▶ [PROBLEM STATEMENT] Pictures are to be left out. Copy exactly the lines from the one containing "Is the angle between the hands" to the one containing "What distinguishes the two groups?", both ends kept.
>> Start PROVIDED DATA
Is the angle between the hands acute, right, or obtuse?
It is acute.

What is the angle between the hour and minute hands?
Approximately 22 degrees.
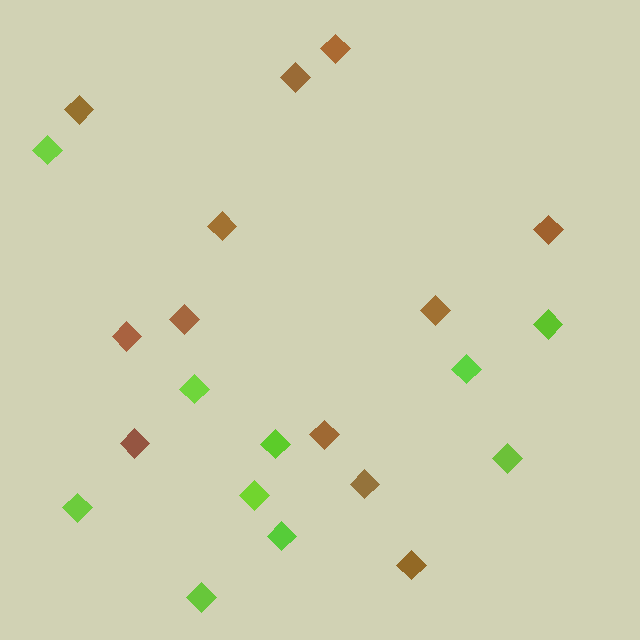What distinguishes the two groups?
>> End PROVIDED DATA
>> Start PROVIDED DATA
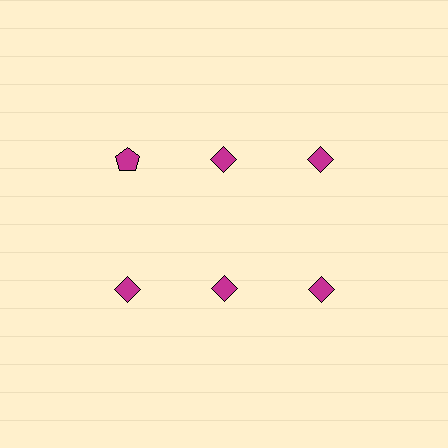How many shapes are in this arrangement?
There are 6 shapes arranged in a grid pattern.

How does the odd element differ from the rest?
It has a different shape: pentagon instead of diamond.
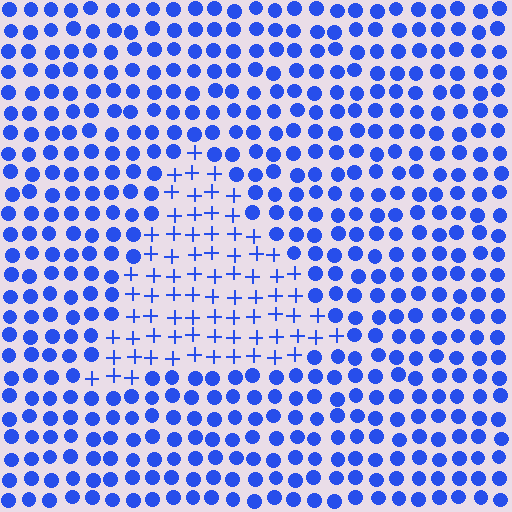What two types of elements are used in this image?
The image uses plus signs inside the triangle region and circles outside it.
>> End PROVIDED DATA
▶ [SOLUTION FOR THIS TASK]
Is the angle between the hands acute, right, or obtuse?
It is acute.

What is the angle between the hour and minute hands?
Approximately 22 degrees.
What distinguishes the two groups?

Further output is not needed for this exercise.